» **YOUR INSTRUCTIONS**
The records below hold pictures; please leave those out and retype the rest exactly.

(Records from a collection)
╔══
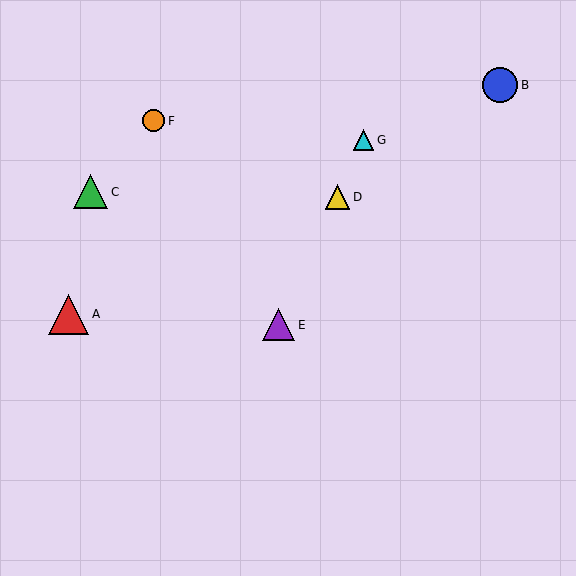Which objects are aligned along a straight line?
Objects D, E, G are aligned along a straight line.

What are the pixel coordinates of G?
Object G is at (364, 140).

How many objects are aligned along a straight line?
3 objects (D, E, G) are aligned along a straight line.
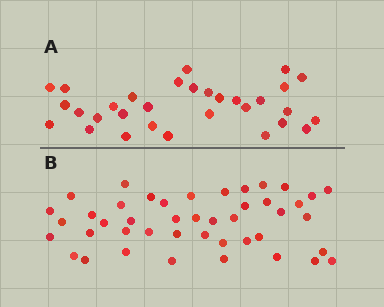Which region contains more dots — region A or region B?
Region B (the bottom region) has more dots.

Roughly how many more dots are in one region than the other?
Region B has approximately 15 more dots than region A.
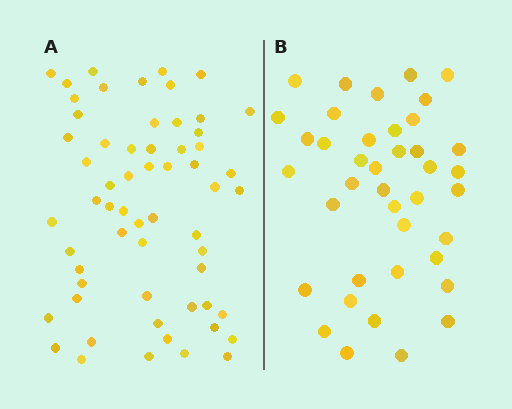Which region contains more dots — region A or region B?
Region A (the left region) has more dots.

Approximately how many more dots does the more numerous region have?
Region A has approximately 20 more dots than region B.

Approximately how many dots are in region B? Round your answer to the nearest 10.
About 40 dots.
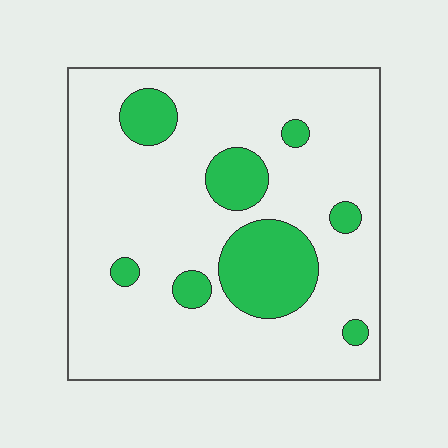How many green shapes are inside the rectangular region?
8.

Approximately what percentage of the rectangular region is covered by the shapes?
Approximately 20%.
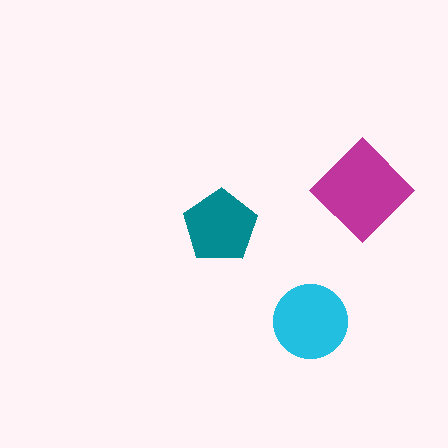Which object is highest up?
The magenta diamond is topmost.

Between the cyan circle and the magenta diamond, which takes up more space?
The magenta diamond.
╚══
» **COMPLETED EXERCISE**
Which objects are aligned along a straight line?
Objects D, E, G are aligned along a straight line.

What are the pixel coordinates of G?
Object G is at (364, 140).

How many objects are aligned along a straight line?
3 objects (D, E, G) are aligned along a straight line.
Which region contains more dots — region A or region B?
Region B (the bottom region) has more dots.

Roughly how many more dots are in one region than the other?
Region B has approximately 15 more dots than region A.
Which region contains more dots — region A or region B?
Region A (the left region) has more dots.

Approximately how many more dots does the more numerous region have?
Region A has approximately 20 more dots than region B.

Approximately how many dots are in region B? Round your answer to the nearest 10.
About 40 dots.
How many green shapes are inside the rectangular region?
8.

Approximately what percentage of the rectangular region is covered by the shapes?
Approximately 20%.
Which object is highest up?
The magenta diamond is topmost.

Between the cyan circle and the magenta diamond, which takes up more space?
The magenta diamond.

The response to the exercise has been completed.